**Task**. Repeat each entry exactly and drop the pictures.
___ Records for this exercise ___
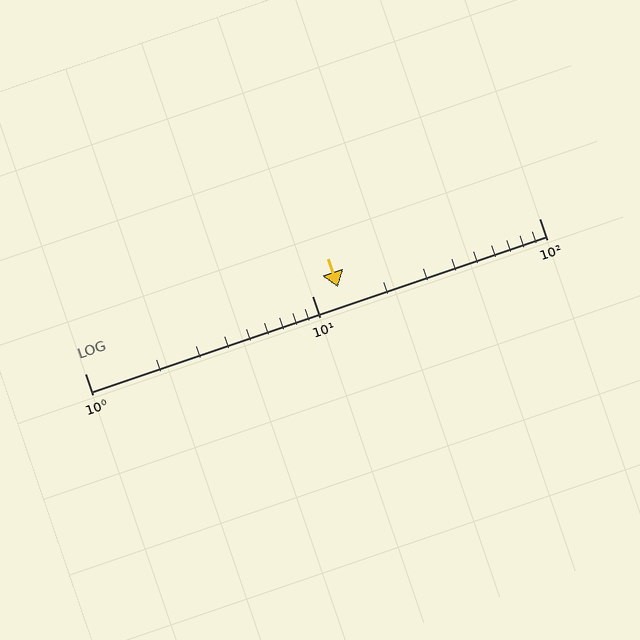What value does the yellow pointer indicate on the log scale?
The pointer indicates approximately 13.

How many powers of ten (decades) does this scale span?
The scale spans 2 decades, from 1 to 100.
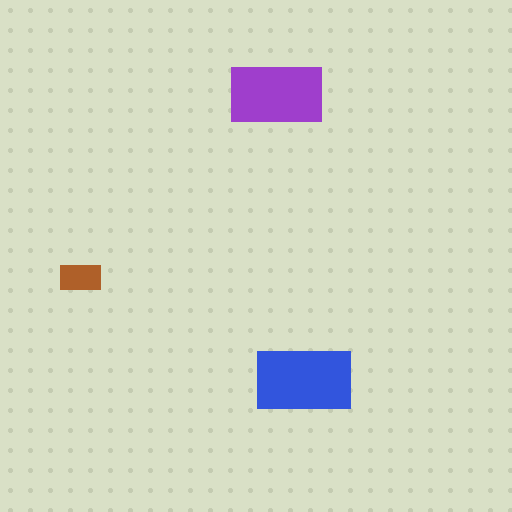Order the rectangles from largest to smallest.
the blue one, the purple one, the brown one.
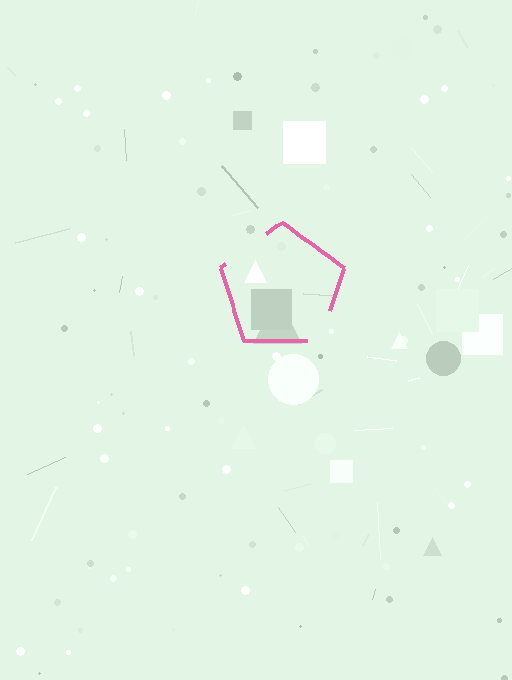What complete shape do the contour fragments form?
The contour fragments form a pentagon.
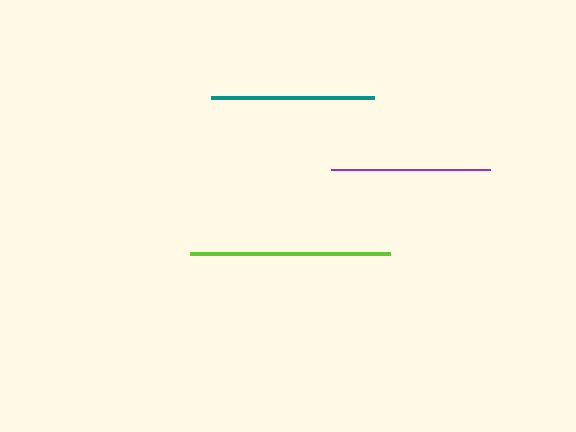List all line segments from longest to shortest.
From longest to shortest: lime, teal and purple (about equal).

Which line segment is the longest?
The lime line is the longest at approximately 201 pixels.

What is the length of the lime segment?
The lime segment is approximately 201 pixels long.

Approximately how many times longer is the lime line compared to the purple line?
The lime line is approximately 1.3 times the length of the purple line.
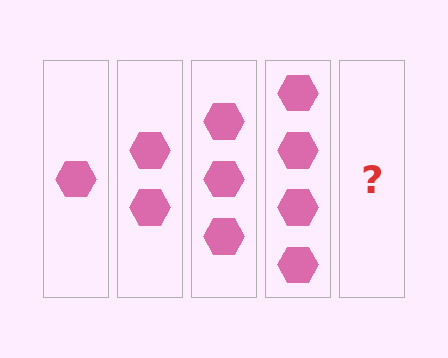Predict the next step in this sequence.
The next step is 5 hexagons.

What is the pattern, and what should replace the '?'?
The pattern is that each step adds one more hexagon. The '?' should be 5 hexagons.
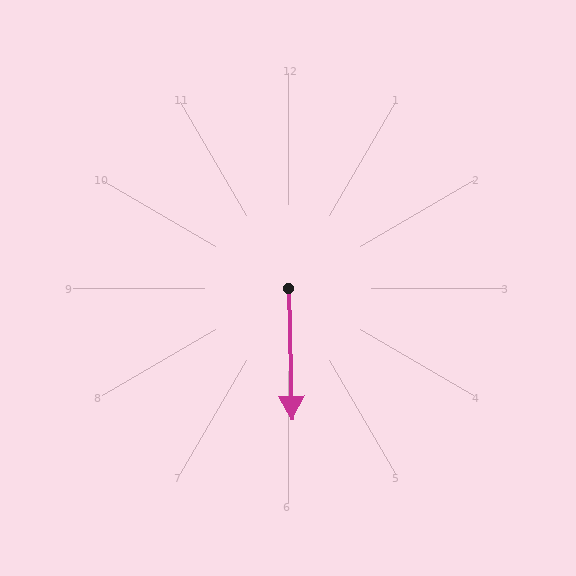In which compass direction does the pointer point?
South.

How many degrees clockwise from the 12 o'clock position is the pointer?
Approximately 178 degrees.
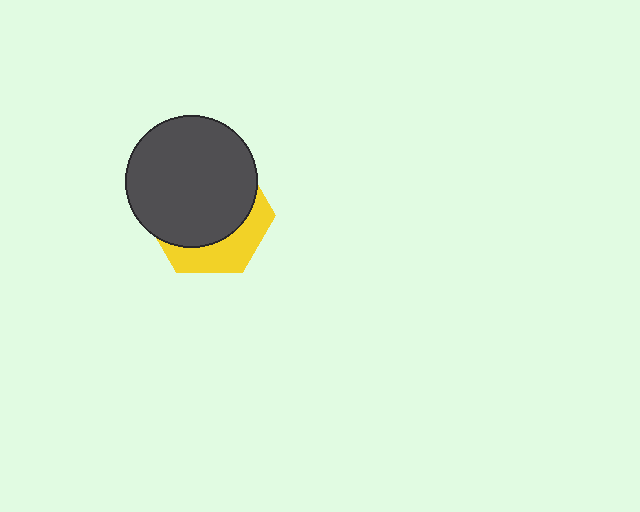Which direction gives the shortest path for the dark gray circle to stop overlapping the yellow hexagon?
Moving up gives the shortest separation.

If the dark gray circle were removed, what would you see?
You would see the complete yellow hexagon.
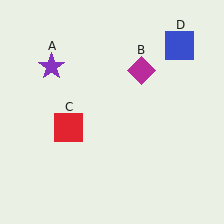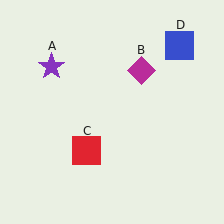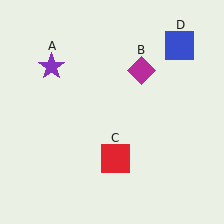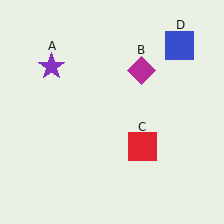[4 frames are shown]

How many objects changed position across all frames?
1 object changed position: red square (object C).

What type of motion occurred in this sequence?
The red square (object C) rotated counterclockwise around the center of the scene.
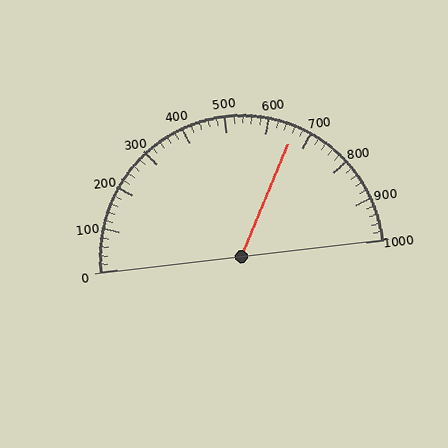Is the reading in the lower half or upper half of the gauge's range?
The reading is in the upper half of the range (0 to 1000).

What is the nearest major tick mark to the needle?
The nearest major tick mark is 700.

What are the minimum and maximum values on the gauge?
The gauge ranges from 0 to 1000.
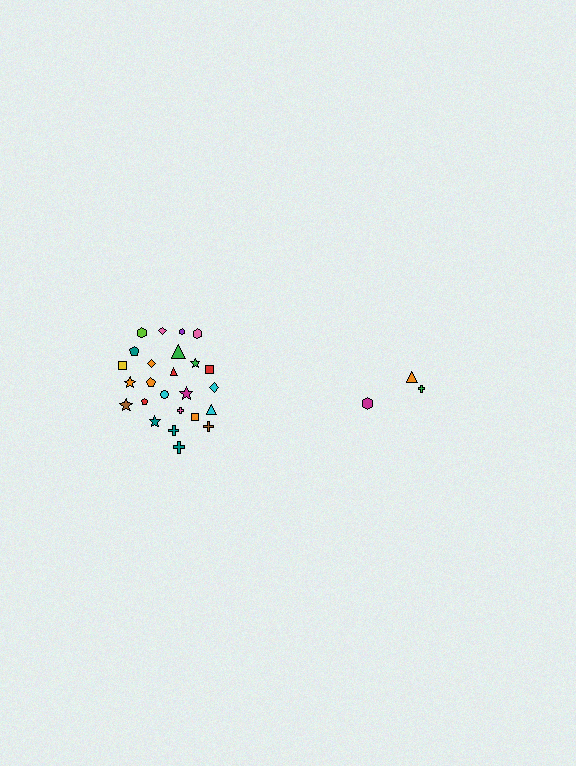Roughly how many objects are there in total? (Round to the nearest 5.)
Roughly 30 objects in total.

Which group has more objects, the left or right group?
The left group.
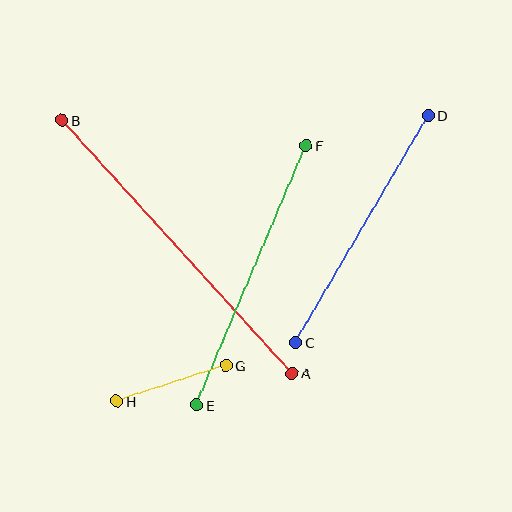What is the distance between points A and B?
The distance is approximately 342 pixels.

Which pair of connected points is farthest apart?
Points A and B are farthest apart.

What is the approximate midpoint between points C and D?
The midpoint is at approximately (362, 229) pixels.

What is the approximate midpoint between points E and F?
___
**Written answer**.
What value does the yellow pointer indicate on the log scale?
The pointer indicates approximately 13.

How many powers of ten (decades) does this scale span?
The scale spans 2 decades, from 1 to 100.
Order the rectangles from largest to smallest.
the blue one, the purple one, the brown one.
What complete shape do the contour fragments form?
The contour fragments form a pentagon.
List all line segments from longest to shortest.
From longest to shortest: lime, teal and purple (about equal).

Which line segment is the longest?
The lime line is the longest at approximately 201 pixels.

What is the length of the lime segment?
The lime segment is approximately 201 pixels long.

Approximately how many times longer is the lime line compared to the purple line?
The lime line is approximately 1.3 times the length of the purple line.
Predict the next step in this sequence.
The next step is 5 hexagons.

What is the pattern, and what should replace the '?'?
The pattern is that each step adds one more hexagon. The '?' should be 5 hexagons.
In which compass direction does the pointer point?
South.

How many degrees clockwise from the 12 o'clock position is the pointer?
Approximately 178 degrees.
Which direction gives the shortest path for the dark gray circle to stop overlapping the yellow hexagon?
Moving up gives the shortest separation.

If the dark gray circle were removed, what would you see?
You would see the complete yellow hexagon.
[4 frames are shown]

How many objects changed position across all frames?
1 object changed position: red square (object C).

What type of motion occurred in this sequence?
The red square (object C) rotated counterclockwise around the center of the scene.
Is the reading in the lower half or upper half of the gauge's range?
The reading is in the upper half of the range (0 to 1000).

What is the nearest major tick mark to the needle?
The nearest major tick mark is 700.

What are the minimum and maximum values on the gauge?
The gauge ranges from 0 to 1000.
Roughly how many objects are there in total? (Round to the nearest 5.)
Roughly 30 objects in total.

Which group has more objects, the left or right group?
The left group.
What is the distance between points A and B?
The distance is approximately 342 pixels.

Which pair of connected points is farthest apart?
Points A and B are farthest apart.

What is the approximate midpoint between points C and D?
The midpoint is at approximately (362, 229) pixels.

What is the approximate midpoint between points E and F?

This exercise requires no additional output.